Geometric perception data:
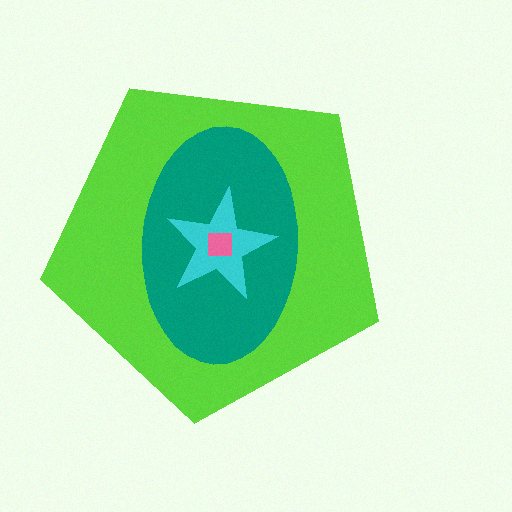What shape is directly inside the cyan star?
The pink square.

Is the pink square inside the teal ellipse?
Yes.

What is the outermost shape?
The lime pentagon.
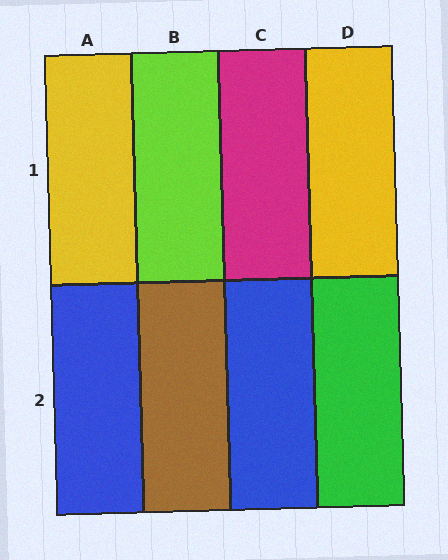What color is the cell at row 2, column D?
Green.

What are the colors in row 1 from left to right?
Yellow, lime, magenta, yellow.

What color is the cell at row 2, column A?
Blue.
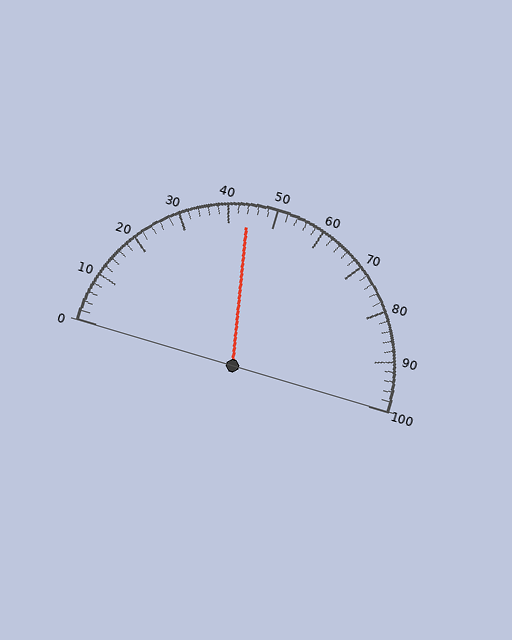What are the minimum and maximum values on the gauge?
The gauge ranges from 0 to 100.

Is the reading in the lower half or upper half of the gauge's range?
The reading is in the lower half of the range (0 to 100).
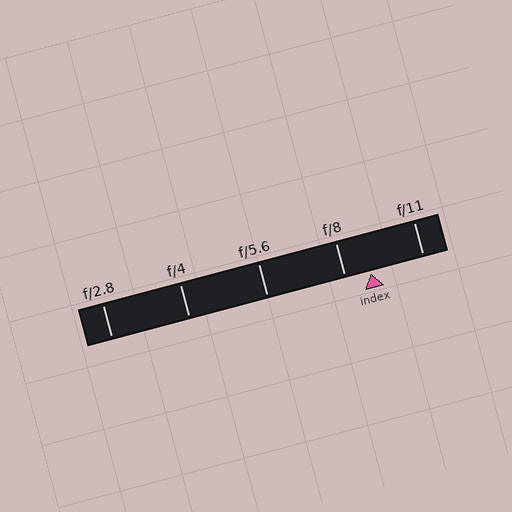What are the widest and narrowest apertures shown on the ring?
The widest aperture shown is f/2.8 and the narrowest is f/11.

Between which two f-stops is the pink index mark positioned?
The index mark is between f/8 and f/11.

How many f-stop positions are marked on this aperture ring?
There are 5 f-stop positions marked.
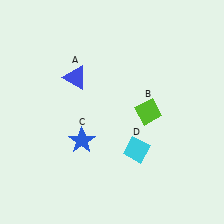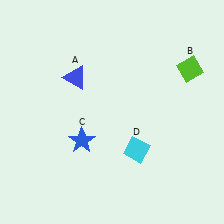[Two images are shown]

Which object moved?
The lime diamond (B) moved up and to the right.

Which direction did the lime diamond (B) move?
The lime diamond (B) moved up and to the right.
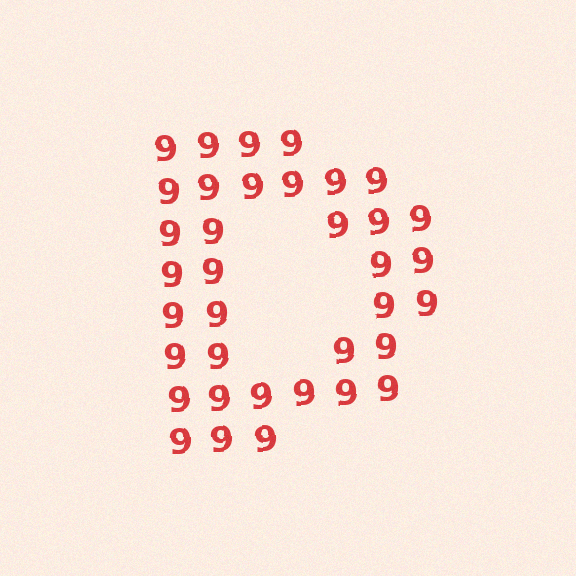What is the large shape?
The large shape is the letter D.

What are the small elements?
...
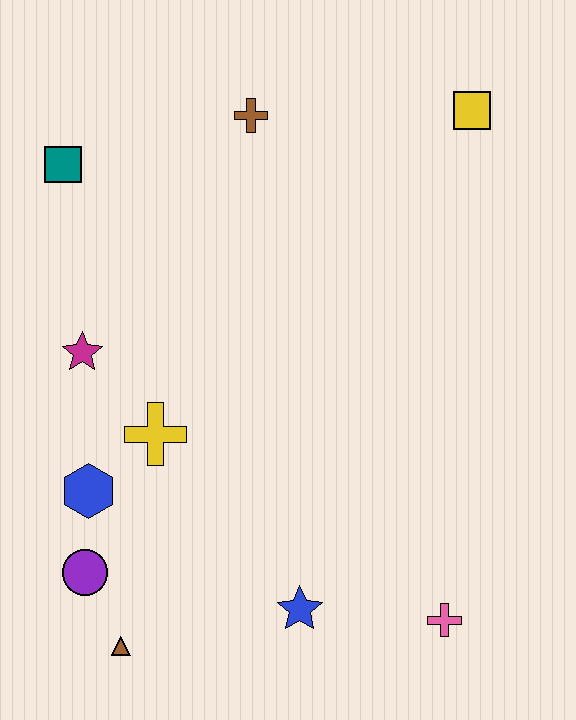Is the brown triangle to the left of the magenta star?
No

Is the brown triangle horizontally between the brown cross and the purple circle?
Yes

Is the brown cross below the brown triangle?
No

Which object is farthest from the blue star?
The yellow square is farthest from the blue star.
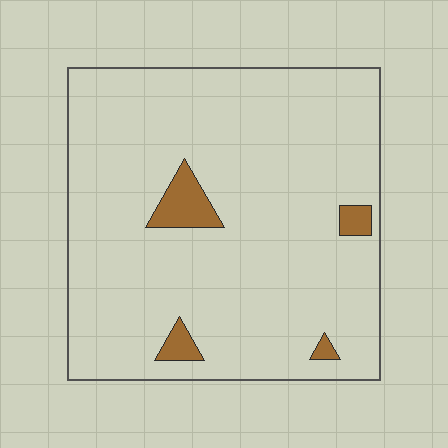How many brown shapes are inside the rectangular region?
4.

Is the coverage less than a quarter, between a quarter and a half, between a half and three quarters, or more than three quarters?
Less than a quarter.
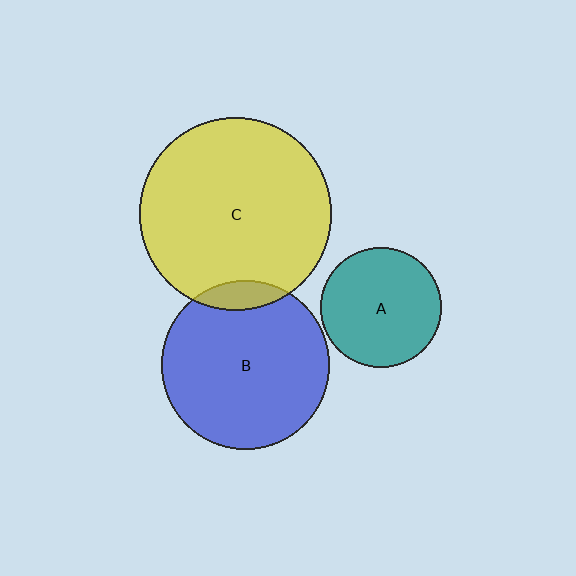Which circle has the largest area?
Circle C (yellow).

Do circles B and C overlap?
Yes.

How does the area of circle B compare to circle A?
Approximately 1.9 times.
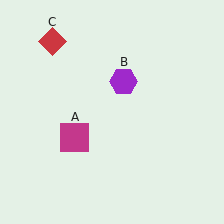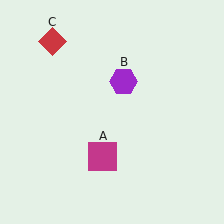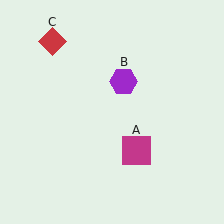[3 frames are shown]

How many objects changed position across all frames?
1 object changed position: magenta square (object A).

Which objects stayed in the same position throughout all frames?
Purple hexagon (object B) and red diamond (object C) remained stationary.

**What is asked**
Using the data above, extract exactly the lines from the one containing "[Two images are shown]" through the one containing "What are the small elements?". Pictures are left out.

**Output of the task**
[Two images are shown]

Which object moved?
The lime diamond (B) moved up and to the right.

Which direction did the lime diamond (B) move?
The lime diamond (B) moved up and to the right.
What is the large shape?
The large shape is the letter D.

What are the small elements?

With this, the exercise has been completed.